[Geometry dataset question entries]
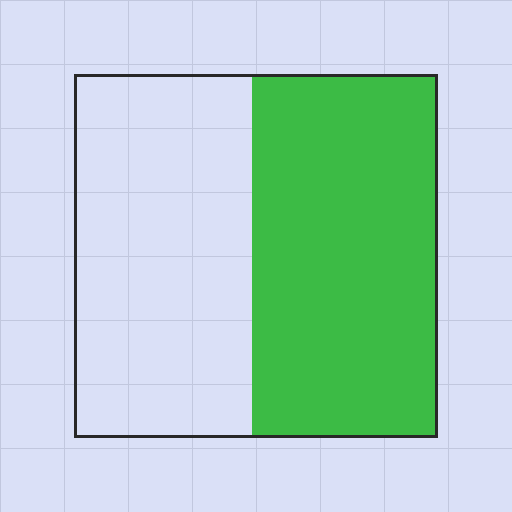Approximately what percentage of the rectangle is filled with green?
Approximately 50%.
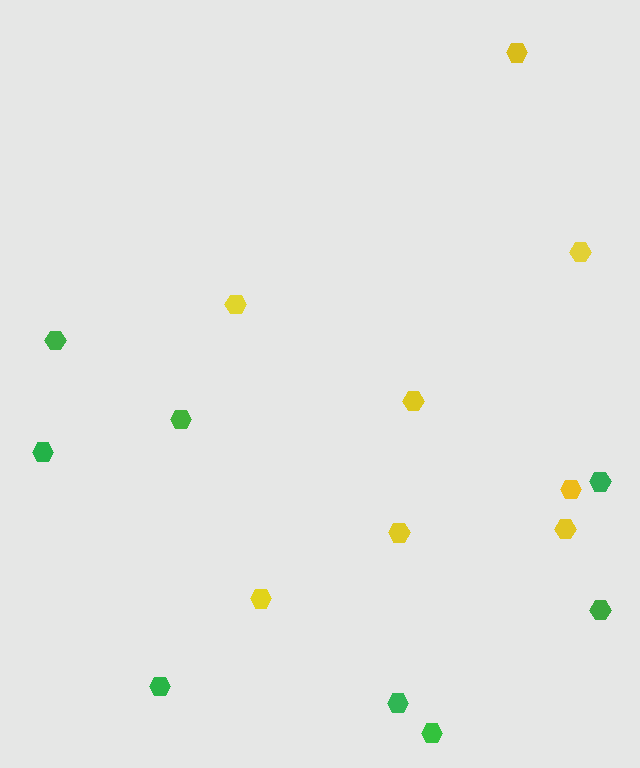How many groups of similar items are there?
There are 2 groups: one group of green hexagons (8) and one group of yellow hexagons (8).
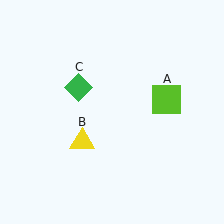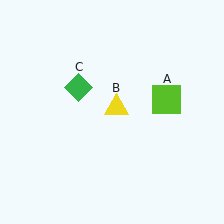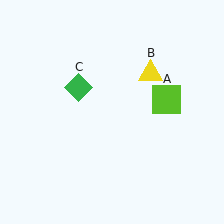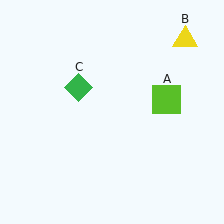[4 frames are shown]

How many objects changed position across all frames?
1 object changed position: yellow triangle (object B).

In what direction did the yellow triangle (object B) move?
The yellow triangle (object B) moved up and to the right.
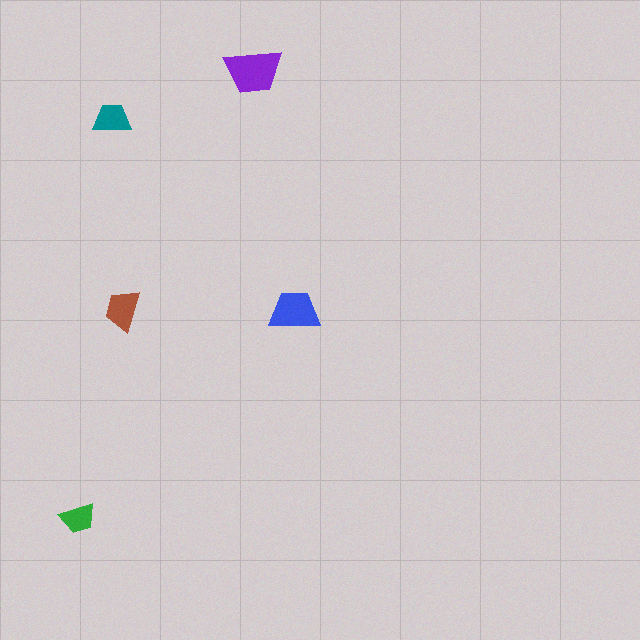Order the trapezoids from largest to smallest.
the purple one, the blue one, the brown one, the teal one, the green one.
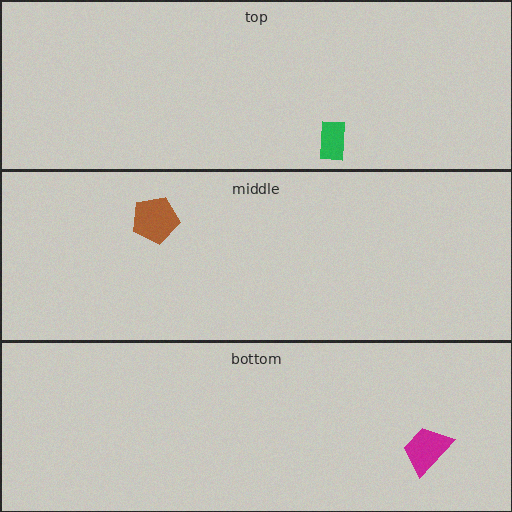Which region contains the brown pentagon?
The middle region.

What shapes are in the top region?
The green rectangle.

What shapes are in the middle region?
The brown pentagon.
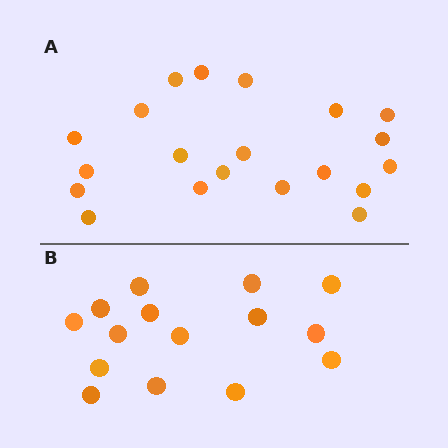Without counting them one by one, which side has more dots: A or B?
Region A (the top region) has more dots.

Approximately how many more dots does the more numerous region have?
Region A has about 5 more dots than region B.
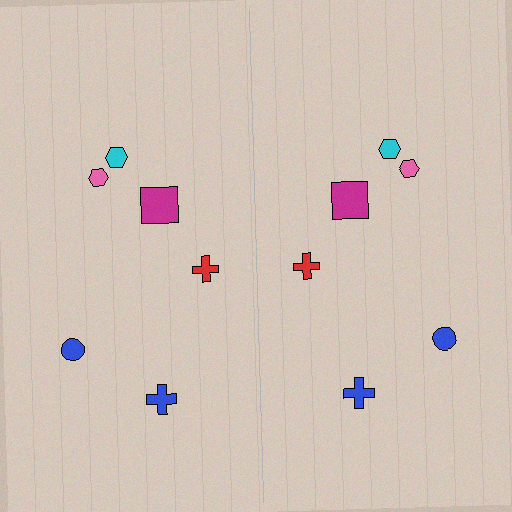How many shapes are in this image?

[Challenge] Copy the records word for word, leaving no picture in the copy.

[Exercise solution]
Approximately what percentage of the rectangle is filled with green?
Approximately 50%.
How many groups of similar items are there?
There are 2 groups: one group of green hexagons (8) and one group of yellow hexagons (8).
[4 frames are shown]

How many objects changed position across all frames?
1 object changed position: yellow triangle (object B).

In what direction did the yellow triangle (object B) move?
The yellow triangle (object B) moved up and to the right.
Order the trapezoids from largest to smallest.
the purple one, the blue one, the brown one, the teal one, the green one.
Which region contains the brown pentagon?
The middle region.

What shapes are in the top region?
The green rectangle.

What shapes are in the middle region?
The brown pentagon.
Without counting them one by one, which side has more dots: A or B?
Region A (the top region) has more dots.

Approximately how many more dots does the more numerous region have?
Region A has about 5 more dots than region B.
How many shapes are in this image?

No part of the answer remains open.